(Rows from a shape dataset)
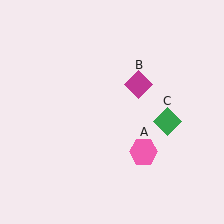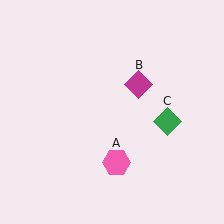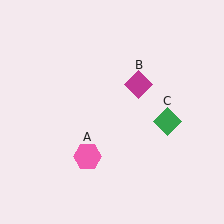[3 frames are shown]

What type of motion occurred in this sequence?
The pink hexagon (object A) rotated clockwise around the center of the scene.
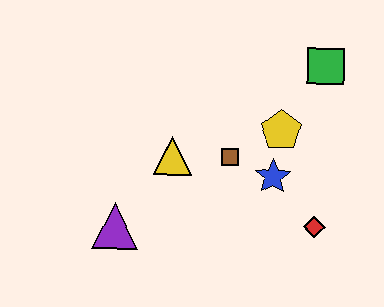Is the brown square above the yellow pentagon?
No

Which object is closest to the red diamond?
The blue star is closest to the red diamond.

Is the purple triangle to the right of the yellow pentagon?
No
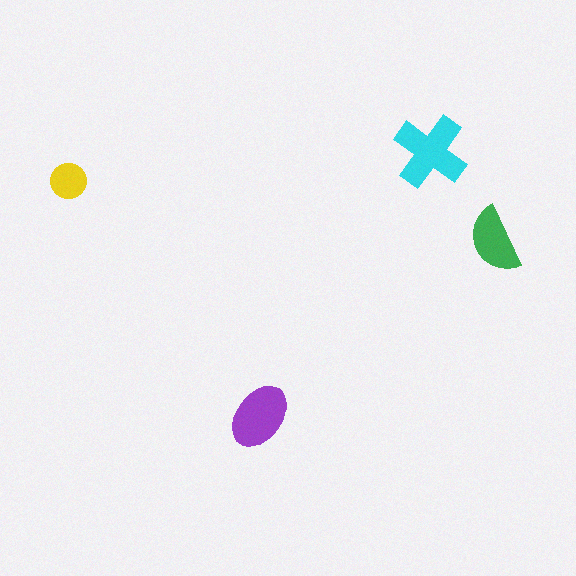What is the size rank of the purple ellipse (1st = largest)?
2nd.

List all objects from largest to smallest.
The cyan cross, the purple ellipse, the green semicircle, the yellow circle.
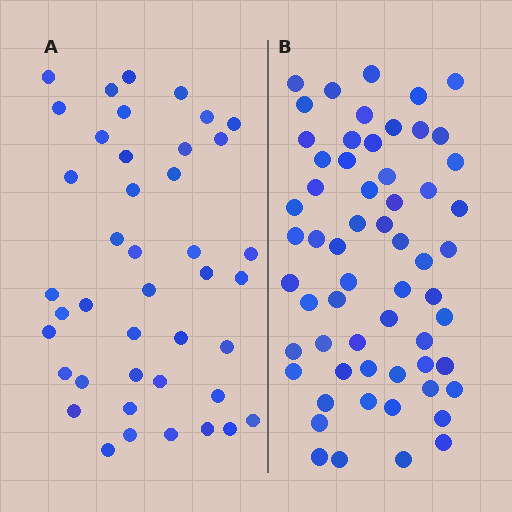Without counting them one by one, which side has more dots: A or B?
Region B (the right region) has more dots.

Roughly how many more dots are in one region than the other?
Region B has approximately 20 more dots than region A.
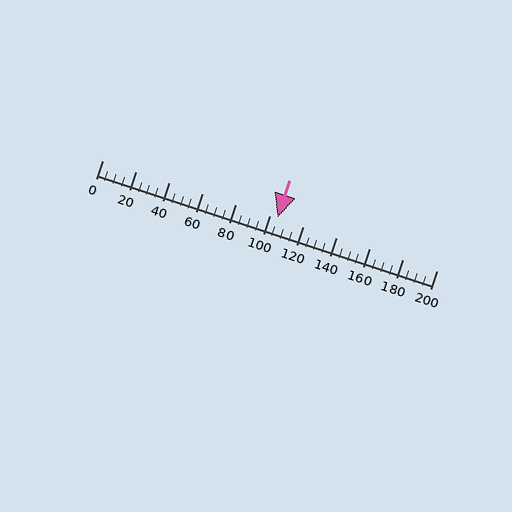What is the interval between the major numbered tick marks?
The major tick marks are spaced 20 units apart.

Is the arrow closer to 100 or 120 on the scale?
The arrow is closer to 100.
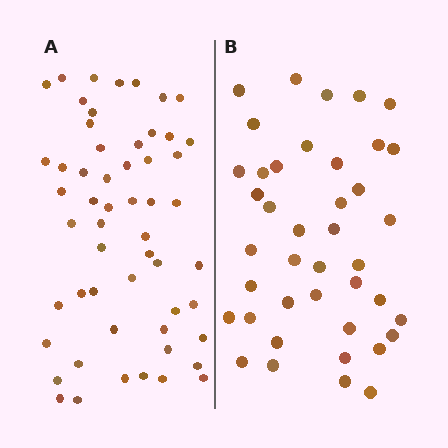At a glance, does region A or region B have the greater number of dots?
Region A (the left region) has more dots.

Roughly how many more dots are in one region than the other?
Region A has approximately 15 more dots than region B.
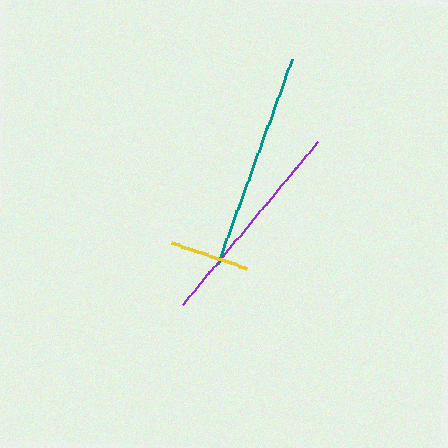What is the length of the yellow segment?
The yellow segment is approximately 80 pixels long.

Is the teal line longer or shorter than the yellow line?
The teal line is longer than the yellow line.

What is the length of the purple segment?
The purple segment is approximately 212 pixels long.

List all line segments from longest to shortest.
From longest to shortest: teal and purple (about equal), yellow.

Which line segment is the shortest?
The yellow line is the shortest at approximately 80 pixels.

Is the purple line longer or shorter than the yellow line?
The purple line is longer than the yellow line.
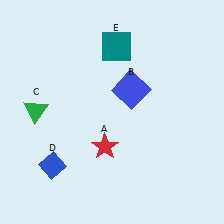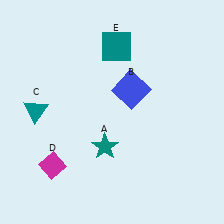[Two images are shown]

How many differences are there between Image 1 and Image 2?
There are 3 differences between the two images.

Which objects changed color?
A changed from red to teal. C changed from green to teal. D changed from blue to magenta.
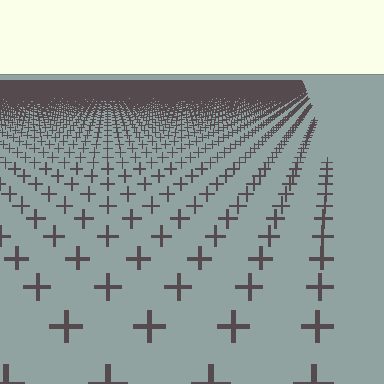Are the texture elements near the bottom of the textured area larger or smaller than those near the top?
Larger. Near the bottom, elements are closer to the viewer and appear at a bigger on-screen size.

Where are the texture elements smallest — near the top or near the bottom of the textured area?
Near the top.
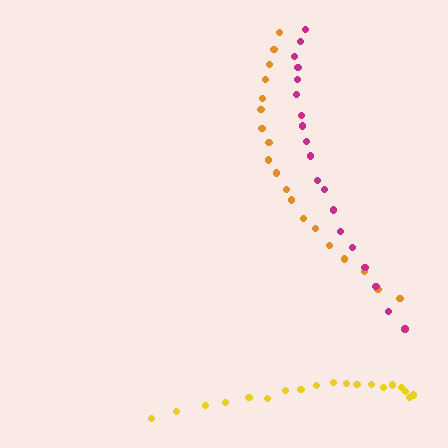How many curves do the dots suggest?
There are 3 distinct paths.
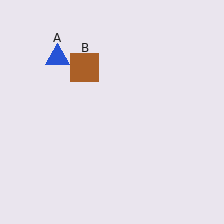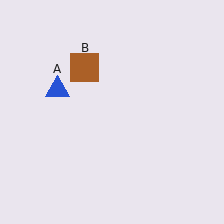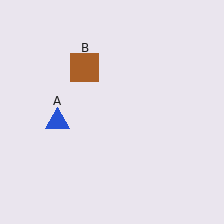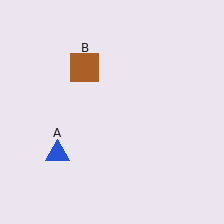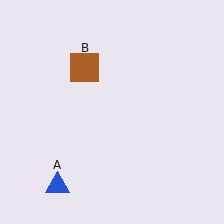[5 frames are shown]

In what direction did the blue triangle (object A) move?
The blue triangle (object A) moved down.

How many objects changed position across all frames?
1 object changed position: blue triangle (object A).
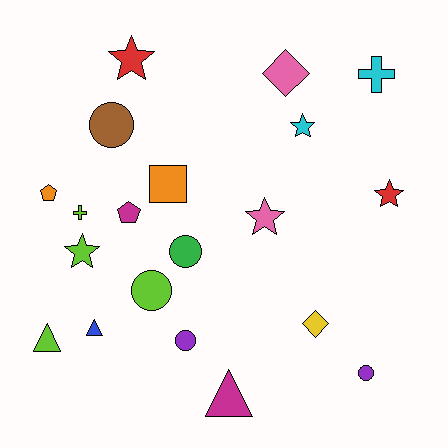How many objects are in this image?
There are 20 objects.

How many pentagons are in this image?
There are 2 pentagons.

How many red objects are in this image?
There are 2 red objects.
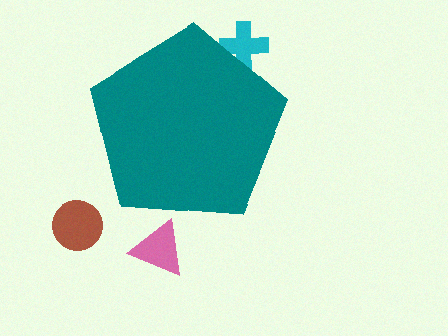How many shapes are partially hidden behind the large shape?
1 shape is partially hidden.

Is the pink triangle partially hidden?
No, the pink triangle is fully visible.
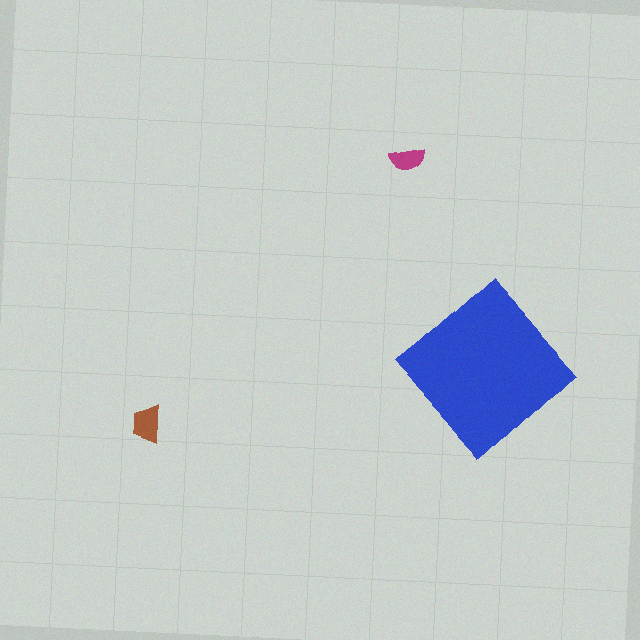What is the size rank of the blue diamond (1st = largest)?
1st.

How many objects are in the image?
There are 3 objects in the image.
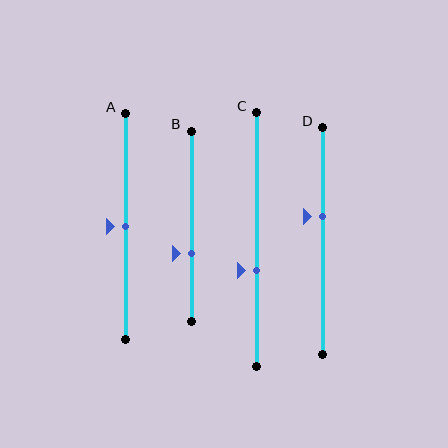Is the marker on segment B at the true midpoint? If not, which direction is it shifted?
No, the marker on segment B is shifted downward by about 14% of the segment length.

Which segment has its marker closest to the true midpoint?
Segment A has its marker closest to the true midpoint.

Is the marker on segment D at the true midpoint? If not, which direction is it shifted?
No, the marker on segment D is shifted upward by about 11% of the segment length.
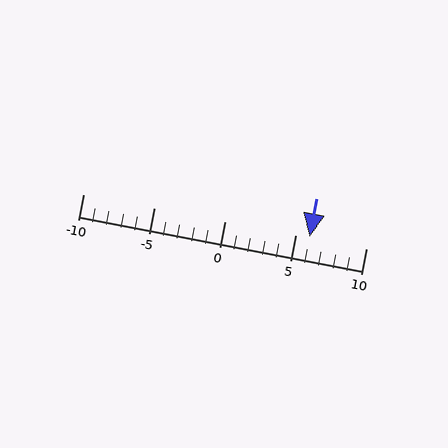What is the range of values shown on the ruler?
The ruler shows values from -10 to 10.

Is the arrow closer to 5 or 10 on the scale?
The arrow is closer to 5.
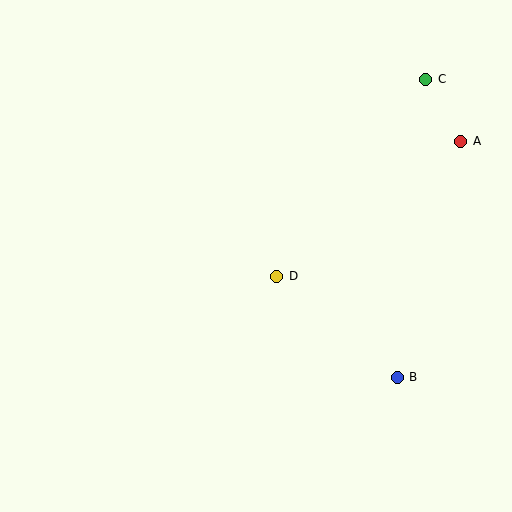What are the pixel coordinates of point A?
Point A is at (461, 141).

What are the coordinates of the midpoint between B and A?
The midpoint between B and A is at (429, 259).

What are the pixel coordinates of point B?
Point B is at (397, 377).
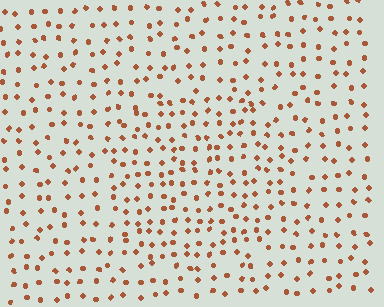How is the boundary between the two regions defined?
The boundary is defined by a change in element density (approximately 1.5x ratio). All elements are the same color, size, and shape.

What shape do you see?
I see a circle.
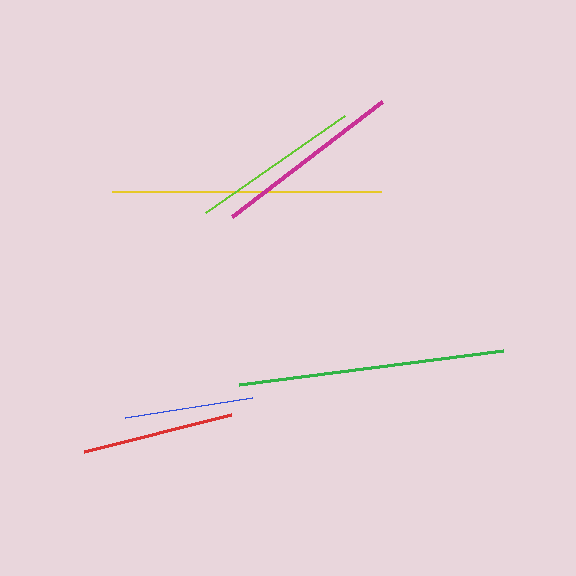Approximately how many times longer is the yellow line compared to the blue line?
The yellow line is approximately 2.1 times the length of the blue line.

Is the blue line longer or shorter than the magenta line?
The magenta line is longer than the blue line.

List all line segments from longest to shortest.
From longest to shortest: yellow and green (about equal), magenta, lime, red, blue.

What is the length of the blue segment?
The blue segment is approximately 129 pixels long.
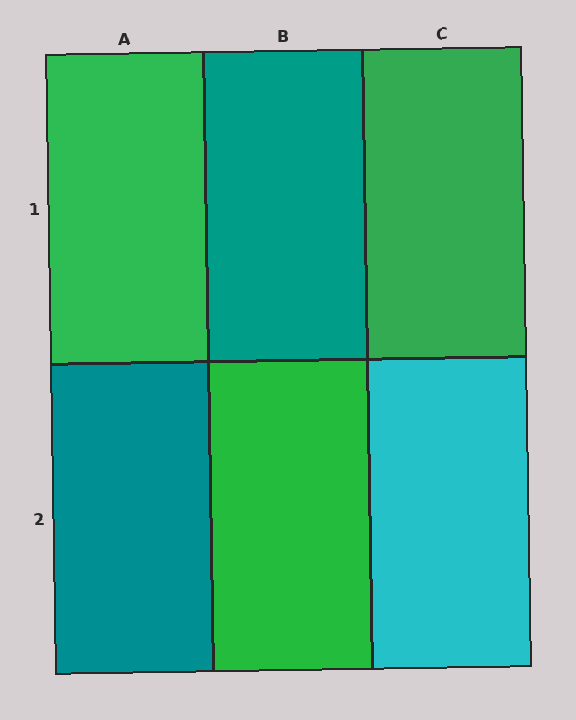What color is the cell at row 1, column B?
Teal.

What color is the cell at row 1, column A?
Green.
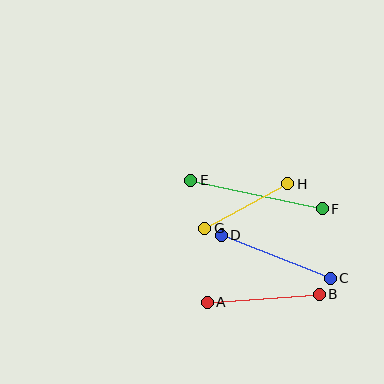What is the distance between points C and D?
The distance is approximately 117 pixels.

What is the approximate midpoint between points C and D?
The midpoint is at approximately (276, 257) pixels.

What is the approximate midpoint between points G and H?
The midpoint is at approximately (246, 206) pixels.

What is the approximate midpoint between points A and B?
The midpoint is at approximately (263, 298) pixels.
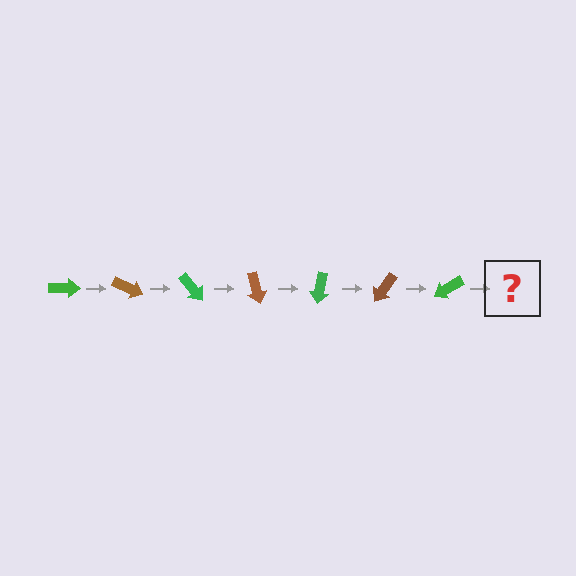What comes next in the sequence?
The next element should be a brown arrow, rotated 175 degrees clockwise from the start.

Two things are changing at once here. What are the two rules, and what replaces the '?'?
The two rules are that it rotates 25 degrees clockwise each step and the color cycles through green and brown. The '?' should be a brown arrow, rotated 175 degrees clockwise from the start.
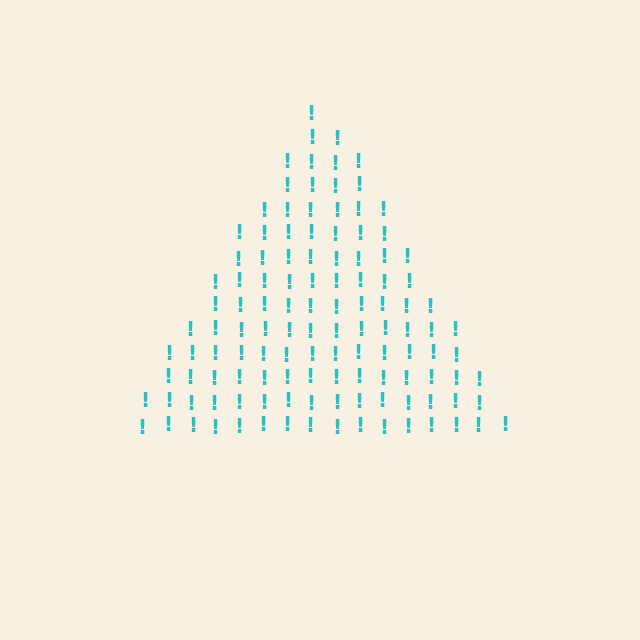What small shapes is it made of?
It is made of small exclamation marks.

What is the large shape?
The large shape is a triangle.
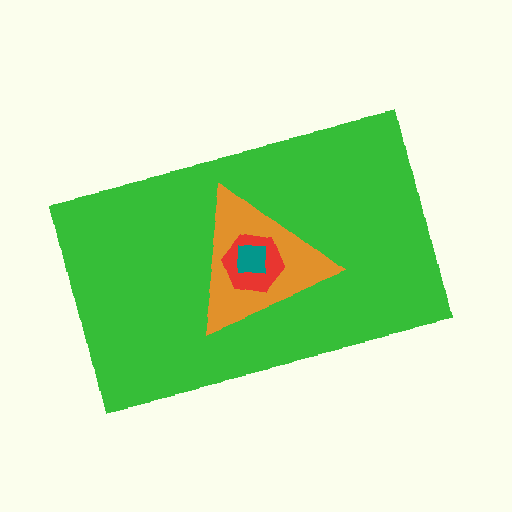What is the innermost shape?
The teal square.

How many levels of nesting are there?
4.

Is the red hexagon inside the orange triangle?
Yes.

Written problem: Reproduce the material above in full, exactly, with no images.

Full response:
[3 frames are shown]

What type of motion occurred in this sequence?
The pink hexagon (object A) rotated clockwise around the center of the scene.
Is the brown square above the yellow pentagon?
No

Which object is closest to the red diamond?
The blue star is closest to the red diamond.

Is the purple triangle to the right of the yellow pentagon?
No
What is the size rank of the purple ellipse (1st = largest)?
2nd.

List all objects from largest to smallest.
The cyan cross, the purple ellipse, the green semicircle, the yellow circle.
Without counting them one by one, which side has more dots: A or B?
Region B (the right region) has more dots.

Roughly how many more dots are in one region than the other?
Region B has approximately 20 more dots than region A.
What is the interval between the major numbered tick marks?
The major tick marks are spaced 20 units apart.

Is the arrow closer to 100 or 120 on the scale?
The arrow is closer to 100.
At a glance, does region A or region B have the greater number of dots?
Region A (the left region) has more dots.

Roughly how many more dots are in one region than the other?
Region A has approximately 15 more dots than region B.
What is the length of the yellow segment?
The yellow segment is approximately 80 pixels long.

Is the teal line longer or shorter than the yellow line?
The teal line is longer than the yellow line.

What is the length of the purple segment?
The purple segment is approximately 212 pixels long.

List all line segments from longest to shortest.
From longest to shortest: teal and purple (about equal), yellow.

Which line segment is the shortest?
The yellow line is the shortest at approximately 80 pixels.

Is the purple line longer or shorter than the yellow line?
The purple line is longer than the yellow line.
[Two images are shown]

How many differences are there between Image 1 and Image 2?
There are 3 differences between the two images.

Which objects changed color?
A changed from red to teal. C changed from green to teal. D changed from blue to magenta.
Are the texture elements near the bottom of the textured area larger or smaller than those near the top?
Larger. Near the bottom, elements are closer to the viewer and appear at a bigger on-screen size.

Where are the texture elements smallest — near the top or near the bottom of the textured area?
Near the top.
How many curves do the dots suggest?
There are 3 distinct paths.
[5 frames are shown]

In what direction did the blue triangle (object A) move?
The blue triangle (object A) moved down.

How many objects changed position across all frames?
1 object changed position: blue triangle (object A).
How many objects are in this image?
There are 20 objects.

How many pentagons are in this image?
There are 2 pentagons.

How many red objects are in this image?
There are 2 red objects.
How many shapes are partially hidden behind the large shape?
1 shape is partially hidden.

Is the pink triangle partially hidden?
No, the pink triangle is fully visible.
What is the size rank of the blue diamond (1st = largest)?
1st.

How many objects are in the image?
There are 3 objects in the image.
Is the marker on segment B at the true midpoint? If not, which direction is it shifted?
No, the marker on segment B is shifted downward by about 14% of the segment length.

Which segment has its marker closest to the true midpoint?
Segment A has its marker closest to the true midpoint.

Is the marker on segment D at the true midpoint? If not, which direction is it shifted?
No, the marker on segment D is shifted upward by about 11% of the segment length.
What is the range of values shown on the ruler?
The ruler shows values from -10 to 10.

Is the arrow closer to 5 or 10 on the scale?
The arrow is closer to 5.
What are the pixel coordinates of point A?
Point A is at (461, 141).

What are the coordinates of the midpoint between B and A?
The midpoint between B and A is at (429, 259).

What are the pixel coordinates of point B?
Point B is at (397, 377).
How is the boundary between the two regions defined?
The boundary is defined by a change in element density (approximately 1.5x ratio). All elements are the same color, size, and shape.

What shape do you see?
I see a circle.
Approximately how many times longer is the yellow line compared to the blue line?
The yellow line is approximately 2.1 times the length of the blue line.

Is the blue line longer or shorter than the magenta line?
The magenta line is longer than the blue line.

List all line segments from longest to shortest.
From longest to shortest: yellow and green (about equal), magenta, lime, red, blue.

What is the length of the blue segment?
The blue segment is approximately 129 pixels long.
What color is the cell at row 1, column B?
Teal.

What color is the cell at row 1, column A?
Green.
What is the distance between points C and D?
The distance is approximately 117 pixels.

What is the approximate midpoint between points C and D?
The midpoint is at approximately (276, 257) pixels.

What is the approximate midpoint between points G and H?
The midpoint is at approximately (246, 206) pixels.

What is the approximate midpoint between points A and B?
The midpoint is at approximately (263, 298) pixels.
What comes next in the sequence?
The next element should be a brown arrow, rotated 175 degrees clockwise from the start.

Two things are changing at once here. What are the two rules, and what replaces the '?'?
The two rules are that it rotates 25 degrees clockwise each step and the color cycles through green and brown. The '?' should be a brown arrow, rotated 175 degrees clockwise from the start.
What small shapes is it made of?
It is made of small exclamation marks.

What is the large shape?
The large shape is a triangle.
What is the innermost shape?
The teal square.

How many levels of nesting are there?
4.

Is the red hexagon inside the orange triangle?
Yes.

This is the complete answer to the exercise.